◆ Given instruction: Every line of the records must be repeated exactly; pictures stay out.

Records from a geometry dataset:

○ ○ ○ ○ ○ ○ ○

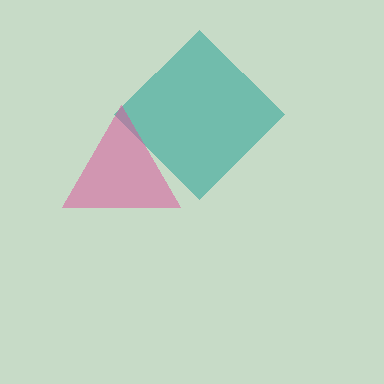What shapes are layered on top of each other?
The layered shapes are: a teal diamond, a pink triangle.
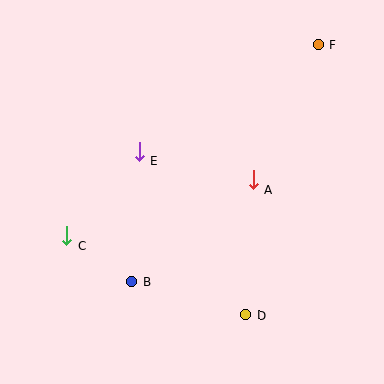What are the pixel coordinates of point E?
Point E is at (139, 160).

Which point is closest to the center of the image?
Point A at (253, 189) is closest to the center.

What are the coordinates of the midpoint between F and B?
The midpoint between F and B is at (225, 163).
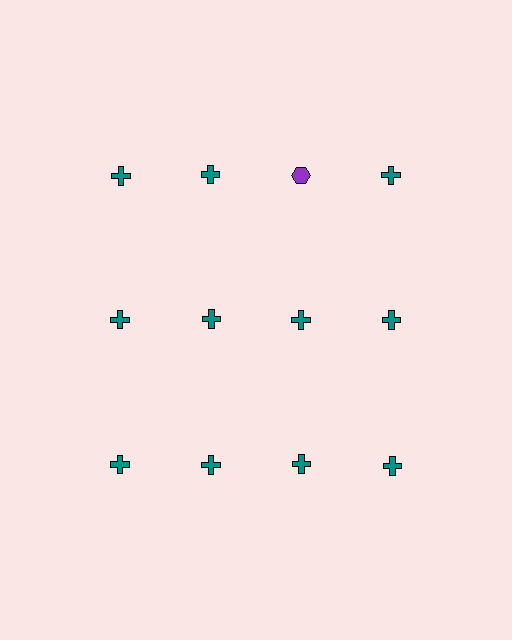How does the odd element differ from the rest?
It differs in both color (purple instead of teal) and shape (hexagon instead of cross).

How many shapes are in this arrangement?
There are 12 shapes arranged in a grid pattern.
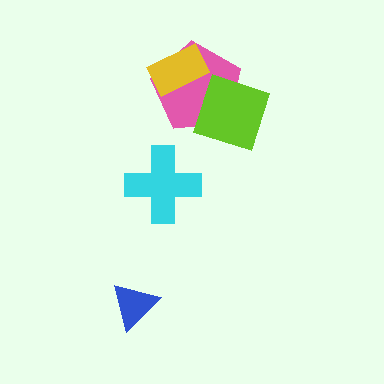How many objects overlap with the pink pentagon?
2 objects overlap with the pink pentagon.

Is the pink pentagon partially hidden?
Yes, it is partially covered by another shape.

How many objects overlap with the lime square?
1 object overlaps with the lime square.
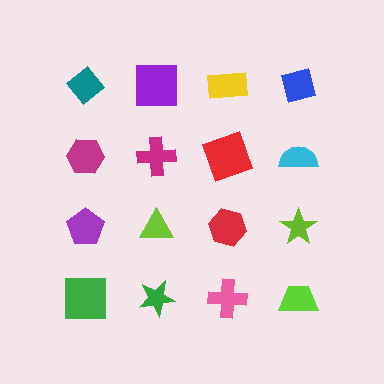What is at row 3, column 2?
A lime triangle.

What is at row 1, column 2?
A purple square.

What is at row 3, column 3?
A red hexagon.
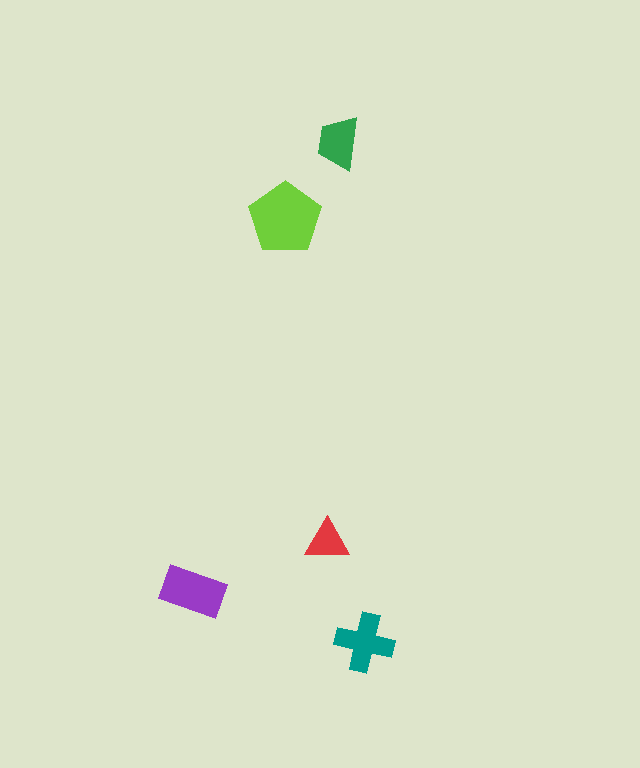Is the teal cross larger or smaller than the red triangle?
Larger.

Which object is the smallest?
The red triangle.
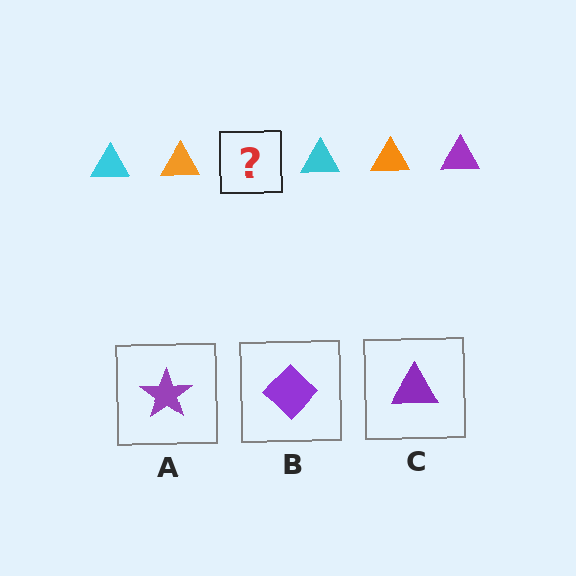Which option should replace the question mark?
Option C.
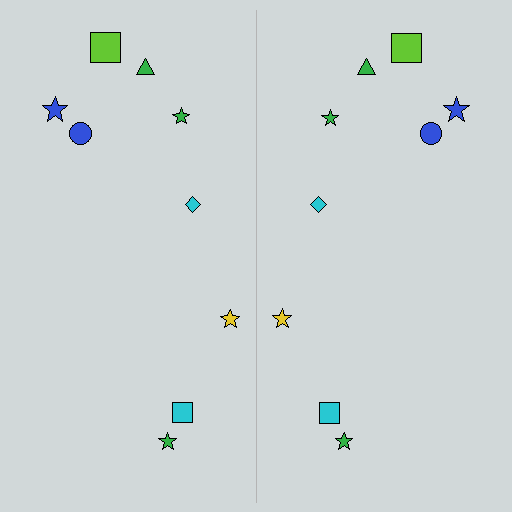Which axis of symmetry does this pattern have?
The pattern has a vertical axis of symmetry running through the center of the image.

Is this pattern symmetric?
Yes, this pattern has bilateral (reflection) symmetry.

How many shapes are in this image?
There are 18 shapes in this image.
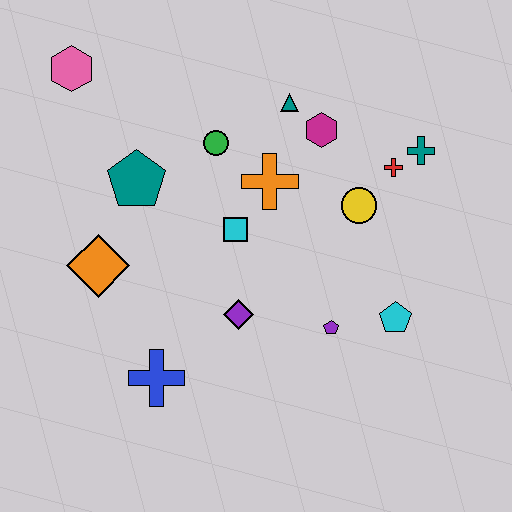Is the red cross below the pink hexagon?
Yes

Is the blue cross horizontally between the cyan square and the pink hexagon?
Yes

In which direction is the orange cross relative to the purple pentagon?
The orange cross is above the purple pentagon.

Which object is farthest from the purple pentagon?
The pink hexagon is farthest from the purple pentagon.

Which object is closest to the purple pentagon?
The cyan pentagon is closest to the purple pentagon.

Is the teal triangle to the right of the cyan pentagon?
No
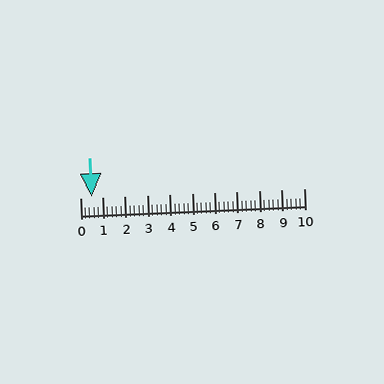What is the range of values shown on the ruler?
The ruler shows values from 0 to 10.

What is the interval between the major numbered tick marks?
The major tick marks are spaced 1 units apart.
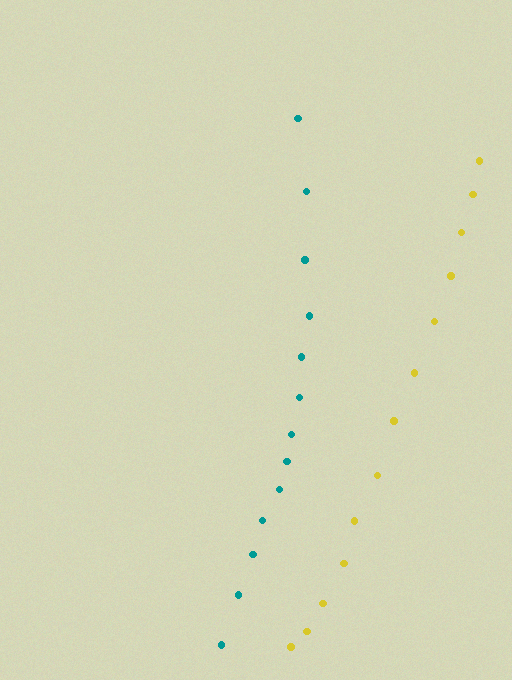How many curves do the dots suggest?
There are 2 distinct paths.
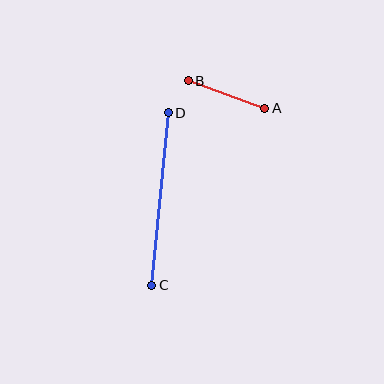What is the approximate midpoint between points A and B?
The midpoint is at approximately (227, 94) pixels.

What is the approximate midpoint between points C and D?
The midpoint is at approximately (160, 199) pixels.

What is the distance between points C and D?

○ ○ ○ ○ ○ ○ ○

◆ Exercise result:
What shapes are layered on top of each other?
The layered shapes are: a teal diamond, a pink triangle.
What are the pixel coordinates of point E?
Point E is at (139, 160).

Which point is closest to the center of the image?
Point A at (253, 189) is closest to the center.

What are the coordinates of the midpoint between F and B?
The midpoint between F and B is at (225, 163).
How does the odd element differ from the rest?
It differs in both color (purple instead of teal) and shape (hexagon instead of cross).

How many shapes are in this arrangement?
There are 12 shapes arranged in a grid pattern.
How many objects overlap with the pink pentagon?
2 objects overlap with the pink pentagon.

Is the pink pentagon partially hidden?
Yes, it is partially covered by another shape.

How many objects overlap with the lime square?
1 object overlaps with the lime square.
What is at row 3, column 2?
A lime triangle.

What is at row 1, column 2?
A purple square.

What is at row 3, column 3?
A red hexagon.
Is the teal cross larger or smaller than the red triangle?
Larger.

Which object is the smallest?
The red triangle.
Which option should replace the question mark?
Option C.
Which axis of symmetry does this pattern have?
The pattern has a vertical axis of symmetry running through the center of the image.

Is this pattern symmetric?
Yes, this pattern has bilateral (reflection) symmetry.

How many shapes are in this image?
There are 18 shapes in this image.
Is the red cross below the pink hexagon?
Yes

Is the blue cross horizontally between the cyan square and the pink hexagon?
Yes

In which direction is the orange cross relative to the purple pentagon?
The orange cross is above the purple pentagon.

Which object is farthest from the purple pentagon?
The pink hexagon is farthest from the purple pentagon.

Which object is closest to the purple pentagon?
The cyan pentagon is closest to the purple pentagon.

Is the teal triangle to the right of the cyan pentagon?
No
What is the range of values shown on the ruler?
The ruler shows values from 0 to 10.

What is the interval between the major numbered tick marks?
The major tick marks are spaced 1 units apart.
How many curves do the dots suggest?
There are 2 distinct paths.
What is the approximate midpoint between points A and B?
The midpoint is at approximately (227, 94) pixels.

What is the approximate midpoint between points C and D?
The midpoint is at approximately (160, 199) pixels.

What is the distance between points C and D?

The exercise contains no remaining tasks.